::: Extracted material
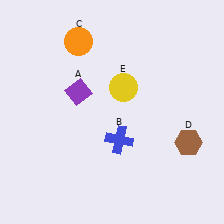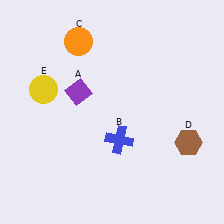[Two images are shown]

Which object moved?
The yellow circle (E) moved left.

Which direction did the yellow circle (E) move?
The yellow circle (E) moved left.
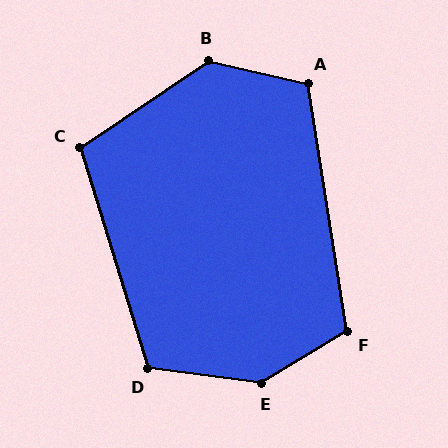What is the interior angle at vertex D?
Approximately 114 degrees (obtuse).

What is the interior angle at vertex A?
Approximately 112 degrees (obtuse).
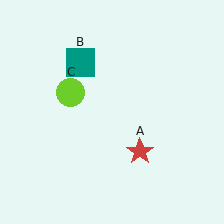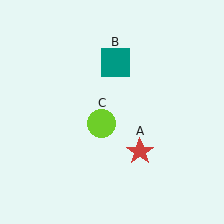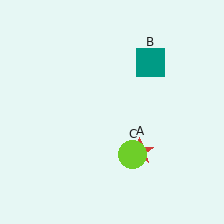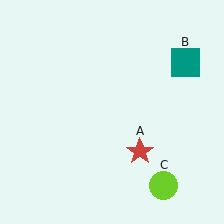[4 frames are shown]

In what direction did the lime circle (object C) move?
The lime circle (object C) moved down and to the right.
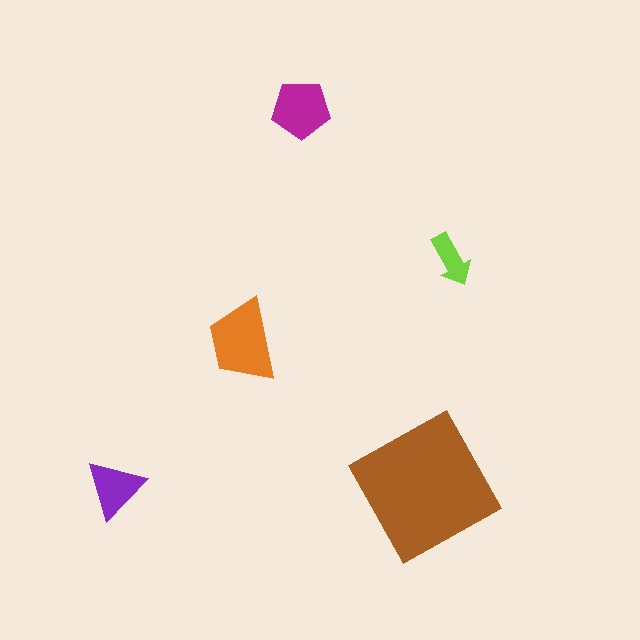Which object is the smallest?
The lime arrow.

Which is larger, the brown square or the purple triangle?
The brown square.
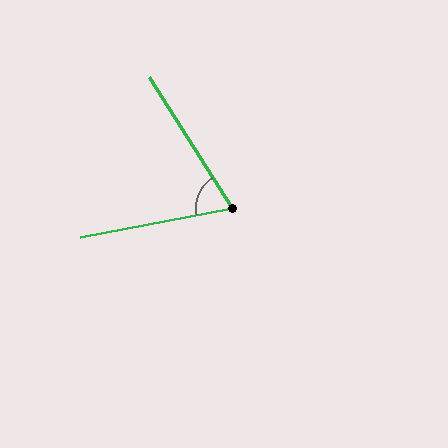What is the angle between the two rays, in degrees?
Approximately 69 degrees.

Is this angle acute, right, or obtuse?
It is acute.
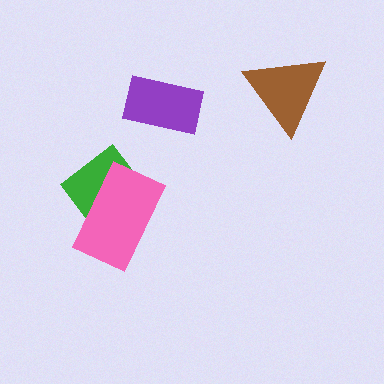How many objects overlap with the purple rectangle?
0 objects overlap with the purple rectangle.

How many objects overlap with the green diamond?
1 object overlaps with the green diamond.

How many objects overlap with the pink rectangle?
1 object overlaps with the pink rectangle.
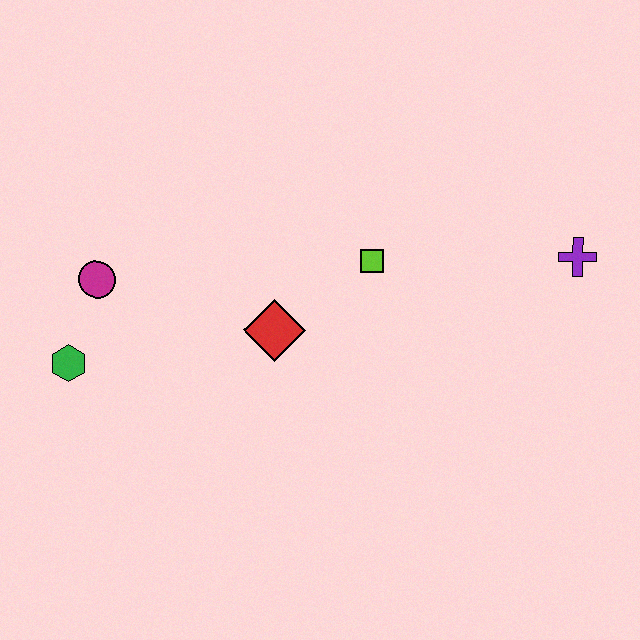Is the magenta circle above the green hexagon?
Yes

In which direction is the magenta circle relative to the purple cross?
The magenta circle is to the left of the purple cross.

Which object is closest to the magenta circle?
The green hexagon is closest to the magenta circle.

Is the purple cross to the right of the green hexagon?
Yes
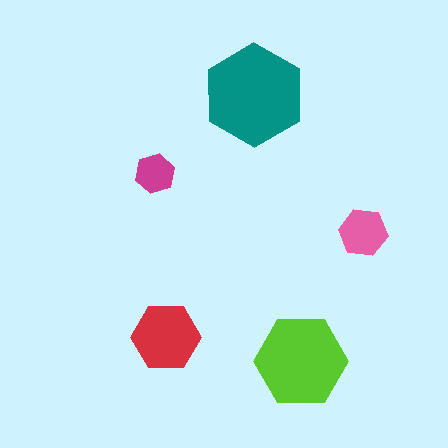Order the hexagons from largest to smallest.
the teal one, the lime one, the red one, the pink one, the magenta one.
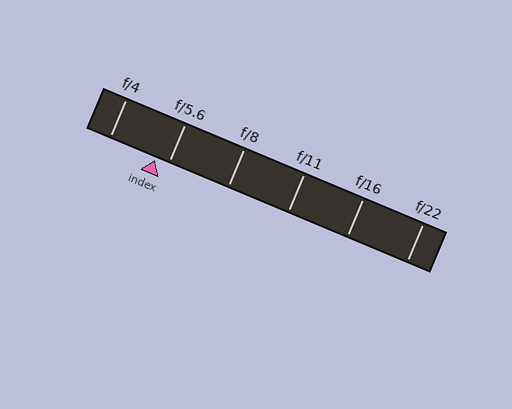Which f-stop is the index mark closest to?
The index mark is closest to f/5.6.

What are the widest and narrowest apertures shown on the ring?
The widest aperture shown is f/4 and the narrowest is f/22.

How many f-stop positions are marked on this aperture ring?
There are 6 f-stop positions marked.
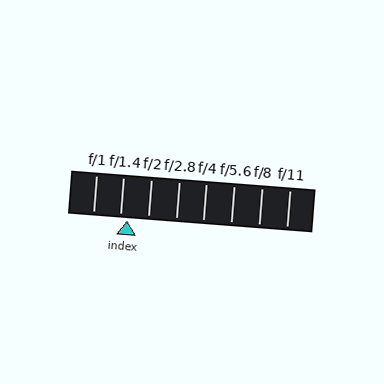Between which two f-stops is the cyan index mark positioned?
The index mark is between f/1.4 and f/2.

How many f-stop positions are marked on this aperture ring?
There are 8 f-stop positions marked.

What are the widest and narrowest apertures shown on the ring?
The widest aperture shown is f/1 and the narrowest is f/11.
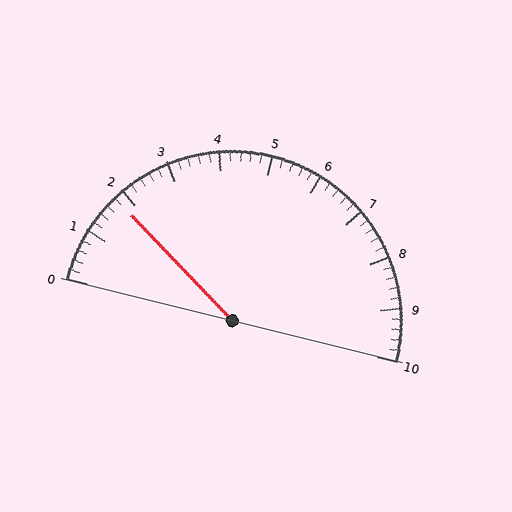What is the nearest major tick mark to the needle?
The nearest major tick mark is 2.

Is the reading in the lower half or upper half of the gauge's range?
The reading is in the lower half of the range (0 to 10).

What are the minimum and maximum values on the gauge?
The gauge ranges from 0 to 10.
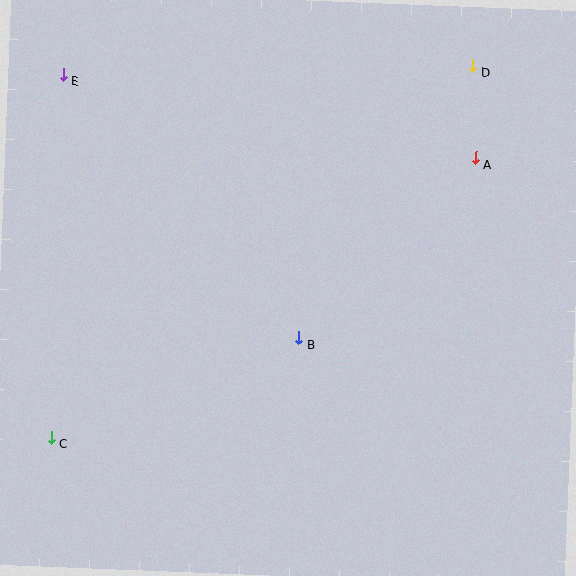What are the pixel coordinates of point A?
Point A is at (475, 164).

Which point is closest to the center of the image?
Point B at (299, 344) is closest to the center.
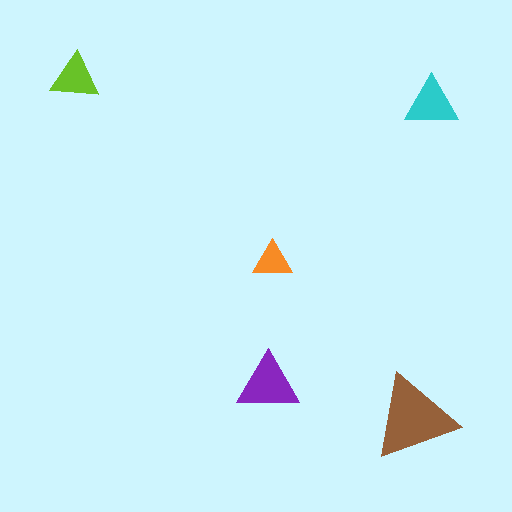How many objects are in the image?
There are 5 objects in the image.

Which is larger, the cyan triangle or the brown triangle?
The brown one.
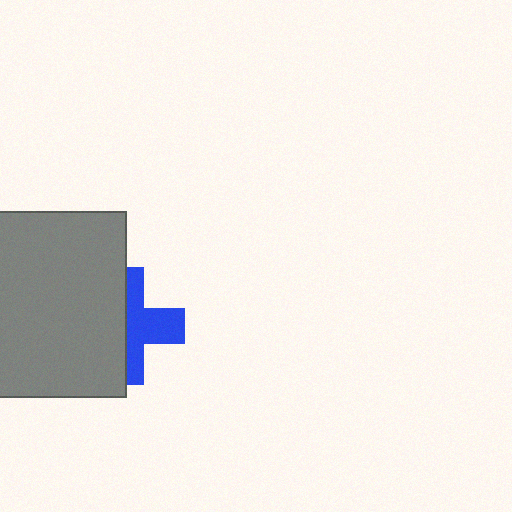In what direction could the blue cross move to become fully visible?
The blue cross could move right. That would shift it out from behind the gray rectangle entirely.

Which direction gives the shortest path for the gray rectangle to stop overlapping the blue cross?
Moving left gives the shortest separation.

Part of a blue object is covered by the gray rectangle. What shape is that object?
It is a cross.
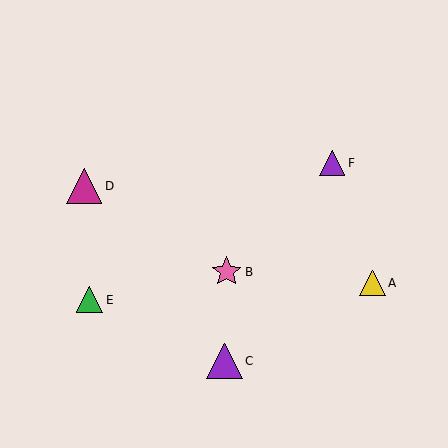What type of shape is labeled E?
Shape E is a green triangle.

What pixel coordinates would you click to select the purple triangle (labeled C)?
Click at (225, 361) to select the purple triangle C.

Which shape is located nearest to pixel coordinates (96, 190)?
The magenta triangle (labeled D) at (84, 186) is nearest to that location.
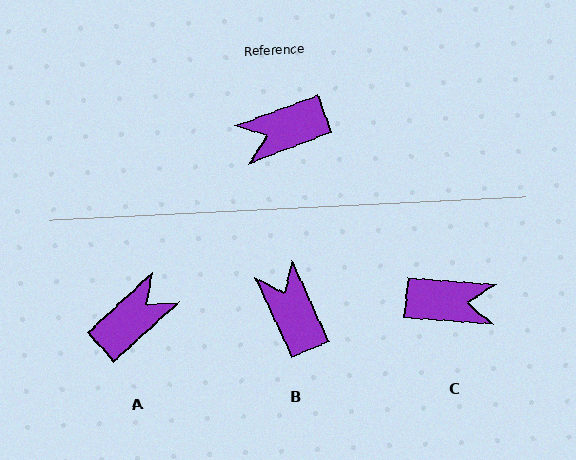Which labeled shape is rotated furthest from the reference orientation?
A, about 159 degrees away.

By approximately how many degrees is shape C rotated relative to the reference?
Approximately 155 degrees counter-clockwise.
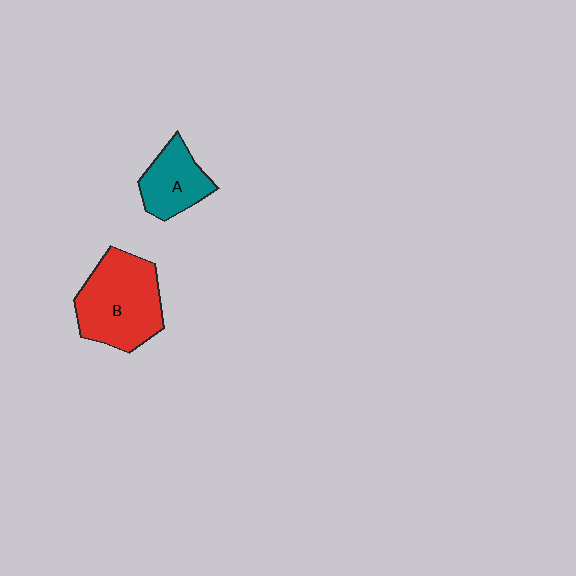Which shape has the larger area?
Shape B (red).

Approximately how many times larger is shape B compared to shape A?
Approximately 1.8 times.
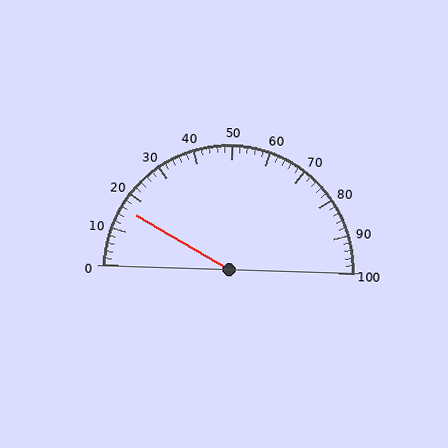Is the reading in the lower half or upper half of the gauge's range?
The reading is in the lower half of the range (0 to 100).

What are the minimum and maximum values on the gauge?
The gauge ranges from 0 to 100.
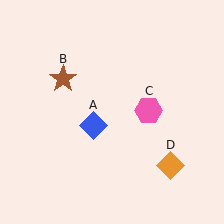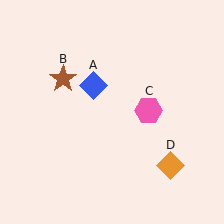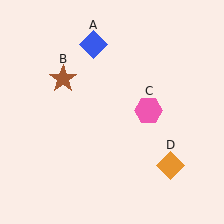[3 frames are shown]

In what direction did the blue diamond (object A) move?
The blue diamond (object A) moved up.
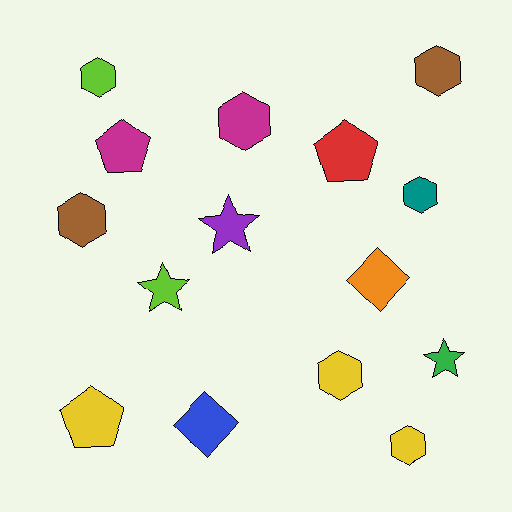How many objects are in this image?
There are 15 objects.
::::::
■ **Problem to work on**
Reproduce every line of the material precisely, omitting its pictures.

■ **Task result**
[Two images are shown]

Which object moved?
The yellow circle (E) moved left.

Which direction did the yellow circle (E) move?
The yellow circle (E) moved left.
What is the interior angle at vertex D?
Approximately 114 degrees (obtuse).

What is the interior angle at vertex A?
Approximately 112 degrees (obtuse).
[4 frames are shown]

In what direction did the lime circle (object C) move?
The lime circle (object C) moved down and to the right.
Which object is the smallest?
The lime arrow.

Which is larger, the brown square or the purple triangle?
The brown square.
What is the angle between the two rays, in degrees?
Approximately 69 degrees.

Is this angle acute, right, or obtuse?
It is acute.
How many objects overlap with the purple rectangle?
0 objects overlap with the purple rectangle.

How many objects overlap with the green diamond?
1 object overlaps with the green diamond.

How many objects overlap with the pink rectangle?
1 object overlaps with the pink rectangle.
Is the magenta circle above the green hexagon?
Yes

In which direction is the magenta circle relative to the purple cross?
The magenta circle is to the left of the purple cross.

Which object is closest to the magenta circle?
The green hexagon is closest to the magenta circle.

Is the purple cross to the right of the green hexagon?
Yes
Order the hexagons from largest to smallest.
the teal one, the lime one, the red one, the pink one, the magenta one.
Which f-stop is the index mark closest to?
The index mark is closest to f/5.6.

What are the widest and narrowest apertures shown on the ring?
The widest aperture shown is f/4 and the narrowest is f/22.

How many f-stop positions are marked on this aperture ring?
There are 6 f-stop positions marked.
Between which two f-stops is the cyan index mark positioned?
The index mark is between f/1.4 and f/2.

How many f-stop positions are marked on this aperture ring?
There are 8 f-stop positions marked.

What are the widest and narrowest apertures shown on the ring?
The widest aperture shown is f/1 and the narrowest is f/11.
What is the nearest major tick mark to the needle?
The nearest major tick mark is 2.

Is the reading in the lower half or upper half of the gauge's range?
The reading is in the lower half of the range (0 to 10).

What are the minimum and maximum values on the gauge?
The gauge ranges from 0 to 10.
What are the pixel coordinates of point A?
Point A is at (475, 164).

Which point is closest to the center of the image?
Point B at (299, 344) is closest to the center.
How many objects are in the image?
There are 5 objects in the image.

Which is larger, the cyan triangle or the brown triangle?
The brown one.
In what direction could the blue cross move to become fully visible?
The blue cross could move right. That would shift it out from behind the gray rectangle entirely.

Which direction gives the shortest path for the gray rectangle to stop overlapping the blue cross?
Moving left gives the shortest separation.

Part of a blue object is covered by the gray rectangle. What shape is that object?
It is a cross.
What type of shape is labeled E?
Shape E is a green triangle.

What pixel coordinates would you click to select the purple triangle (labeled C)?
Click at (225, 361) to select the purple triangle C.

Which shape is located nearest to pixel coordinates (96, 190)?
The magenta triangle (labeled D) at (84, 186) is nearest to that location.
Which labeled shape is rotated furthest from the reference orientation?
A, about 159 degrees away.

By approximately how many degrees is shape C rotated relative to the reference?
Approximately 155 degrees counter-clockwise.
Which shape has the larger area?
Shape B (red).

Approximately how many times larger is shape B compared to shape A?
Approximately 1.8 times.
Is the reading in the lower half or upper half of the gauge's range?
The reading is in the lower half of the range (0 to 100).

What are the minimum and maximum values on the gauge?
The gauge ranges from 0 to 100.
[3 frames are shown]

In what direction did the blue diamond (object A) move?
The blue diamond (object A) moved up.
How many objects are in this image?
There are 15 objects.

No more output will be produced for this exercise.